╭─ Entries supplied

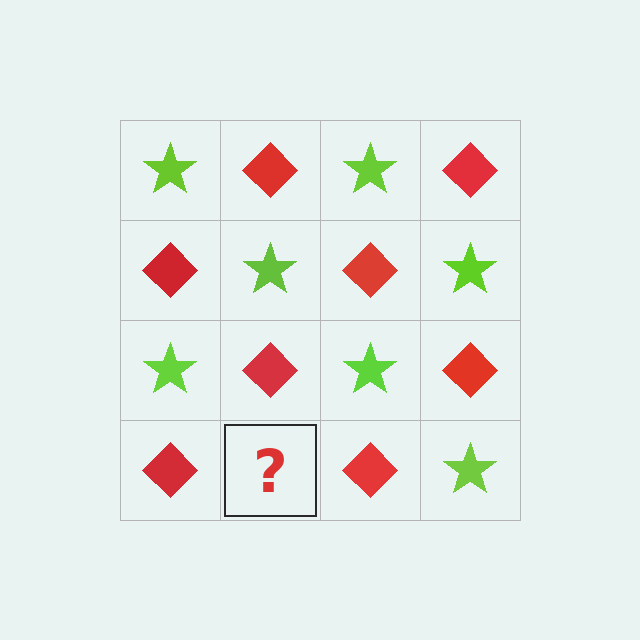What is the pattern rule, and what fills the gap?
The rule is that it alternates lime star and red diamond in a checkerboard pattern. The gap should be filled with a lime star.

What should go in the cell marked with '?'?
The missing cell should contain a lime star.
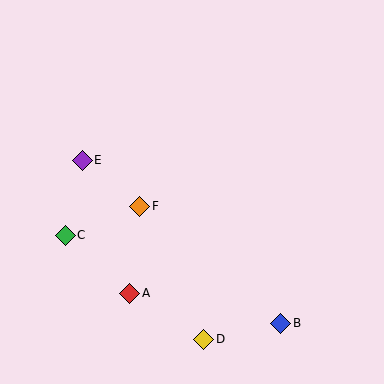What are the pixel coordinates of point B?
Point B is at (281, 323).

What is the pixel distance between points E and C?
The distance between E and C is 77 pixels.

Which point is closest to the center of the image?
Point F at (140, 206) is closest to the center.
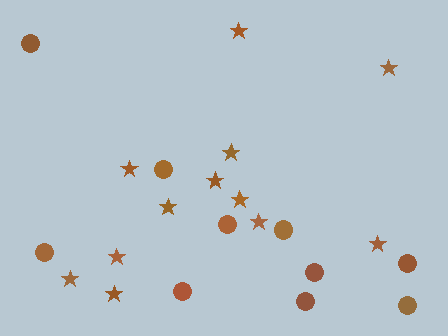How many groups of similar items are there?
There are 2 groups: one group of stars (12) and one group of circles (10).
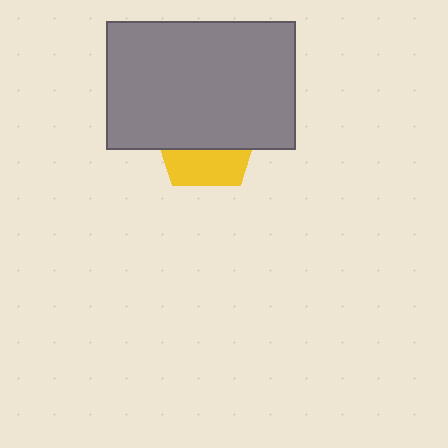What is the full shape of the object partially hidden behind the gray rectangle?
The partially hidden object is a yellow pentagon.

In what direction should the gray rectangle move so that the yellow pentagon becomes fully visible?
The gray rectangle should move up. That is the shortest direction to clear the overlap and leave the yellow pentagon fully visible.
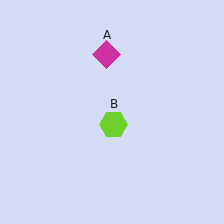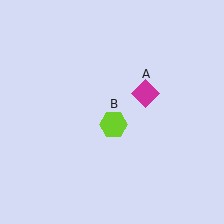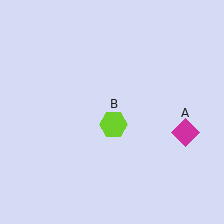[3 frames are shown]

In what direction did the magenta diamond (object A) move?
The magenta diamond (object A) moved down and to the right.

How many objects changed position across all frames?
1 object changed position: magenta diamond (object A).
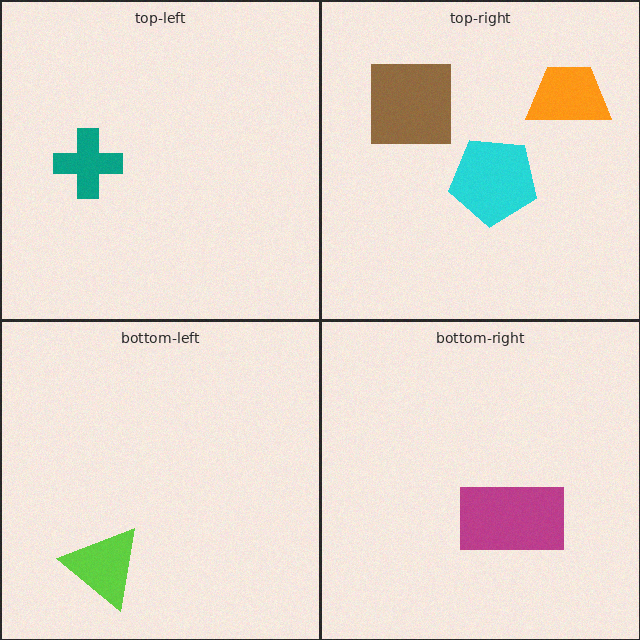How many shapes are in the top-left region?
1.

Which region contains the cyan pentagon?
The top-right region.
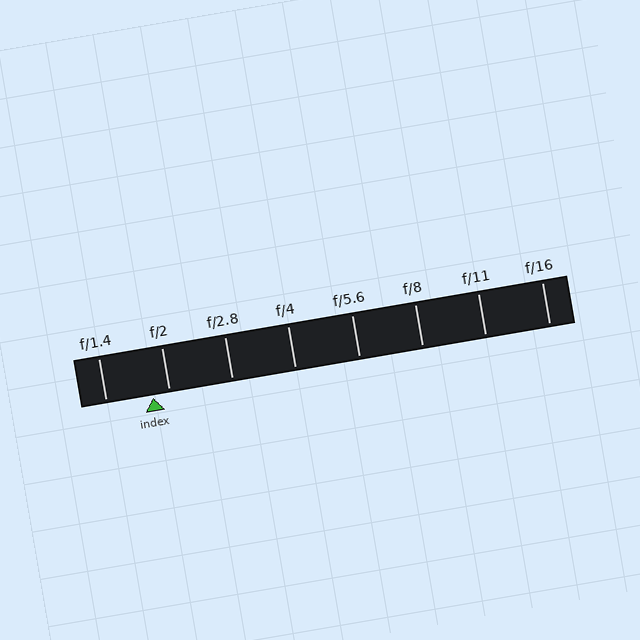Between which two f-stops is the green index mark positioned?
The index mark is between f/1.4 and f/2.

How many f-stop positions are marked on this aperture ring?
There are 8 f-stop positions marked.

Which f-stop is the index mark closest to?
The index mark is closest to f/2.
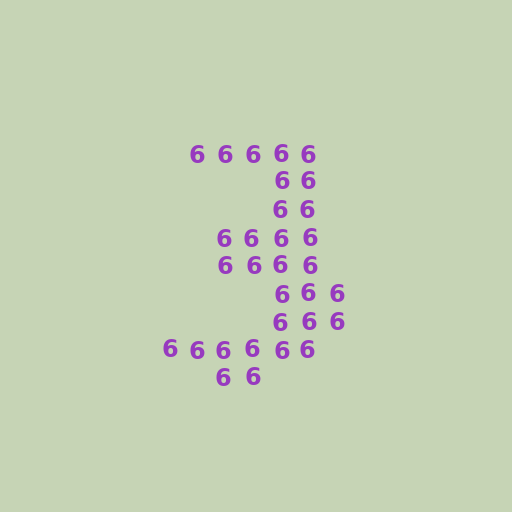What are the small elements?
The small elements are digit 6's.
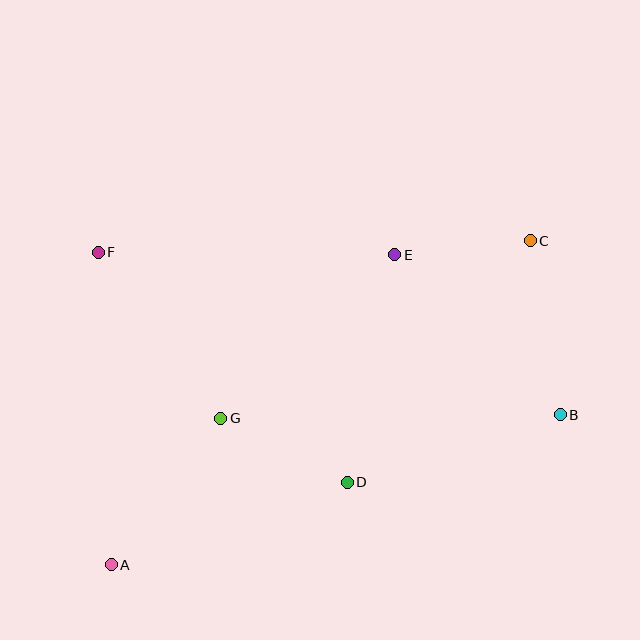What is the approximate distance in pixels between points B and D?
The distance between B and D is approximately 223 pixels.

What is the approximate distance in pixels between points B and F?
The distance between B and F is approximately 490 pixels.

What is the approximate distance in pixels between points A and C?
The distance between A and C is approximately 529 pixels.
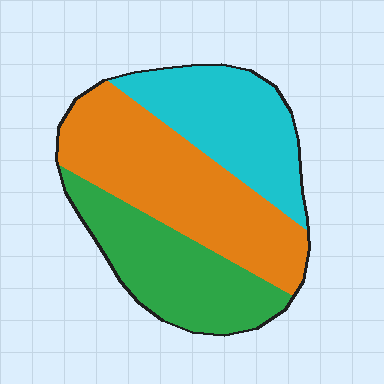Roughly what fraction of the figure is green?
Green covers around 30% of the figure.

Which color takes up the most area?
Orange, at roughly 40%.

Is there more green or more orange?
Orange.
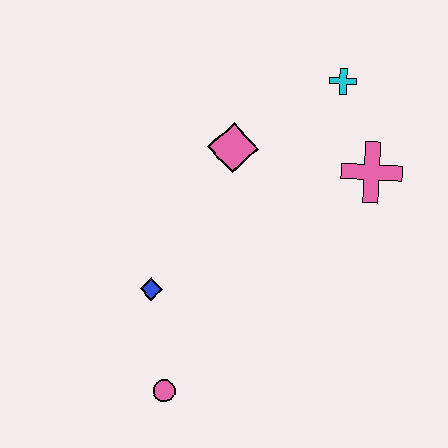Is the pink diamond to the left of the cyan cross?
Yes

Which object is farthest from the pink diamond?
The pink circle is farthest from the pink diamond.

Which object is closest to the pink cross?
The cyan cross is closest to the pink cross.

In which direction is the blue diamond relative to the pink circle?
The blue diamond is above the pink circle.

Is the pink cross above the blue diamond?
Yes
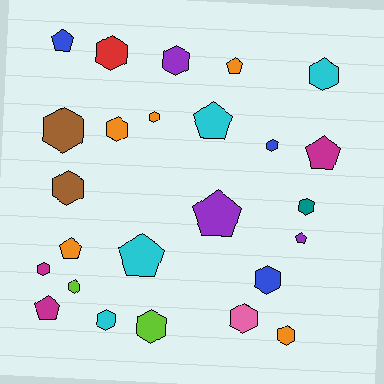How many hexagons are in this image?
There are 16 hexagons.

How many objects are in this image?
There are 25 objects.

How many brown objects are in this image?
There are 2 brown objects.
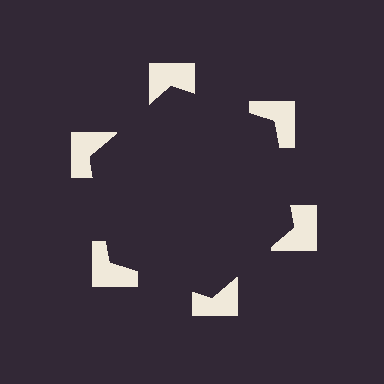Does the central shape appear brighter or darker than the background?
It typically appears slightly darker than the background, even though no actual brightness change is drawn.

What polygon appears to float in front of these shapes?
An illusory hexagon — its edges are inferred from the aligned wedge cuts in the notched squares, not physically drawn.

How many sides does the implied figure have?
6 sides.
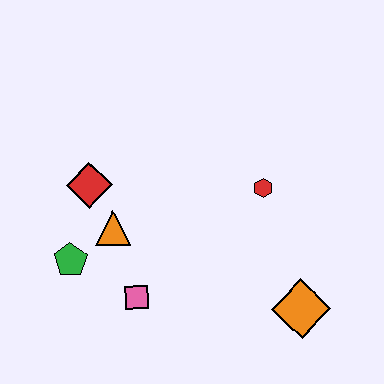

╰─

Task prompt
With pictures omitted, copy exactly the lines from the one containing "Which object is farthest" through the final line of the listing, both included.

Written answer
Which object is farthest from the pink diamond?
The pink circle is farthest from the pink diamond.

Which object is closest to the pink cross?
The cyan cross is closest to the pink cross.

In which direction is the blue diamond relative to the pink circle?
The blue diamond is above the pink circle.

Is the pink cross above the blue diamond?
Yes
How many hexagons are in this image?
There are 16 hexagons.

How many objects are in this image?
There are 25 objects.

How many brown objects are in this image?
There are 2 brown objects.
Does the central shape appear brighter or darker than the background?
It typically appears slightly darker than the background, even though no actual brightness change is drawn.

What polygon appears to float in front of these shapes?
An illusory hexagon — its edges are inferred from the aligned wedge cuts in the notched squares, not physically drawn.

How many sides does the implied figure have?
6 sides.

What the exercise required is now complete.